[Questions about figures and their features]
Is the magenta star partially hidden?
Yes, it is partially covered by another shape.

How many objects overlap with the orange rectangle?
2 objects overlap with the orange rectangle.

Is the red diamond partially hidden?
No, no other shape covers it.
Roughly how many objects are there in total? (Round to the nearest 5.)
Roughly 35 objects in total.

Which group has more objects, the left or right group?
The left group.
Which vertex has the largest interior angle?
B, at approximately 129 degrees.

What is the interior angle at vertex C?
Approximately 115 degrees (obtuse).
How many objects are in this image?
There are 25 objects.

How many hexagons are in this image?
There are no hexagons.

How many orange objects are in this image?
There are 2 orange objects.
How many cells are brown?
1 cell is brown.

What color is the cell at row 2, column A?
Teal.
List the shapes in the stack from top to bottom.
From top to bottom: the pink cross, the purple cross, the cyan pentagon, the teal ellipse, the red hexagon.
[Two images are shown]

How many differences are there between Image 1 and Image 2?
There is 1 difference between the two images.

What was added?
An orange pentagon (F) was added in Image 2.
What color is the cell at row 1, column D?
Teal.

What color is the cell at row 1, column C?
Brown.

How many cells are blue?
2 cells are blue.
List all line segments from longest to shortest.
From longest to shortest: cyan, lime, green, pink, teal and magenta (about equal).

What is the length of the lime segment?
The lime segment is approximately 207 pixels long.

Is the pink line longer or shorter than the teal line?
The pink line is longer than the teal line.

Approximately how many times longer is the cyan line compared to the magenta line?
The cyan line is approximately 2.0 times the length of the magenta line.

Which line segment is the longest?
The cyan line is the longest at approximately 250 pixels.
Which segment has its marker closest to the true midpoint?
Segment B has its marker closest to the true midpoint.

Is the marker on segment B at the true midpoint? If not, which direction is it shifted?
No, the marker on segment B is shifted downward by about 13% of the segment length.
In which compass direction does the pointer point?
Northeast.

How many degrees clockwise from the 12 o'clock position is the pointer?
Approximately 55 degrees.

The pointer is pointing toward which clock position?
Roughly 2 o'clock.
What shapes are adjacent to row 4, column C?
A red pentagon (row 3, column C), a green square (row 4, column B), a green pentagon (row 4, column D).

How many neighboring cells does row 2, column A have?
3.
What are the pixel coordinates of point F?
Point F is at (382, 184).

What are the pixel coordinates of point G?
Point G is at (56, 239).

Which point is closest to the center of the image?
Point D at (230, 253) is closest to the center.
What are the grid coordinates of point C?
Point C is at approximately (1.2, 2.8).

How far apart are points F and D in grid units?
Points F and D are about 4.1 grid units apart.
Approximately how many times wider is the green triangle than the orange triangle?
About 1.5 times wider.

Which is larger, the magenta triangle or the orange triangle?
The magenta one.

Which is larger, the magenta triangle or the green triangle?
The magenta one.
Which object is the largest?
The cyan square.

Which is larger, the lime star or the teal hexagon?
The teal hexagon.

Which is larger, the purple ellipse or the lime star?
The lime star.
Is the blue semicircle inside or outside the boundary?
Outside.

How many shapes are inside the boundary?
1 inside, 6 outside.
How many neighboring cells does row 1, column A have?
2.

• What you should do
Copy out every entry exactly.

• Exercise solution
Is the magenta star partially hidden?
Yes, it is partially covered by another shape.

How many objects overlap with the orange rectangle?
2 objects overlap with the orange rectangle.

Is the red diamond partially hidden?
No, no other shape covers it.
Roughly how many objects are there in total? (Round to the nearest 5.)
Roughly 35 objects in total.

Which group has more objects, the left or right group?
The left group.
Which vertex has the largest interior angle?
B, at approximately 129 degrees.

What is the interior angle at vertex C?
Approximately 115 degrees (obtuse).
How many objects are in this image?
There are 25 objects.

How many hexagons are in this image?
There are no hexagons.

How many orange objects are in this image?
There are 2 orange objects.
How many cells are brown?
1 cell is brown.

What color is the cell at row 2, column A?
Teal.
List the shapes in the stack from top to bottom.
From top to bottom: the pink cross, the purple cross, the cyan pentagon, the teal ellipse, the red hexagon.
[Two images are shown]

How many differences are there between Image 1 and Image 2?
There is 1 difference between the two images.

What was added?
An orange pentagon (F) was added in Image 2.
What color is the cell at row 1, column D?
Teal.

What color is the cell at row 1, column C?
Brown.

How many cells are blue?
2 cells are blue.
List all line segments from longest to shortest.
From longest to shortest: cyan, lime, green, pink, teal and magenta (about equal).

What is the length of the lime segment?
The lime segment is approximately 207 pixels long.

Is the pink line longer or shorter than the teal line?
The pink line is longer than the teal line.

Approximately how many times longer is the cyan line compared to the magenta line?
The cyan line is approximately 2.0 times the length of the magenta line.

Which line segment is the longest?
The cyan line is the longest at approximately 250 pixels.
Which segment has its marker closest to the true midpoint?
Segment B has its marker closest to the true midpoint.

Is the marker on segment B at the true midpoint? If not, which direction is it shifted?
No, the marker on segment B is shifted downward by about 13% of the segment length.
In which compass direction does the pointer point?
Northeast.

How many degrees clockwise from the 12 o'clock position is the pointer?
Approximately 55 degrees.

The pointer is pointing toward which clock position?
Roughly 2 o'clock.
What shapes are adjacent to row 4, column C?
A red pentagon (row 3, column C), a green square (row 4, column B), a green pentagon (row 4, column D).

How many neighboring cells does row 2, column A have?
3.
What are the pixel coordinates of point F?
Point F is at (382, 184).

What are the pixel coordinates of point G?
Point G is at (56, 239).

Which point is closest to the center of the image?
Point D at (230, 253) is closest to the center.
What are the grid coordinates of point C?
Point C is at approximately (1.2, 2.8).

How far apart are points F and D in grid units?
Points F and D are about 4.1 grid units apart.
Approximately how many times wider is the green triangle than the orange triangle?
About 1.5 times wider.

Which is larger, the magenta triangle or the orange triangle?
The magenta one.

Which is larger, the magenta triangle or the green triangle?
The magenta one.
Which object is the largest?
The cyan square.

Which is larger, the lime star or the teal hexagon?
The teal hexagon.

Which is larger, the purple ellipse or the lime star?
The lime star.
Is the blue semicircle inside or outside the boundary?
Outside.

How many shapes are inside the boundary?
1 inside, 6 outside.
How many neighboring cells does row 1, column A have?
2.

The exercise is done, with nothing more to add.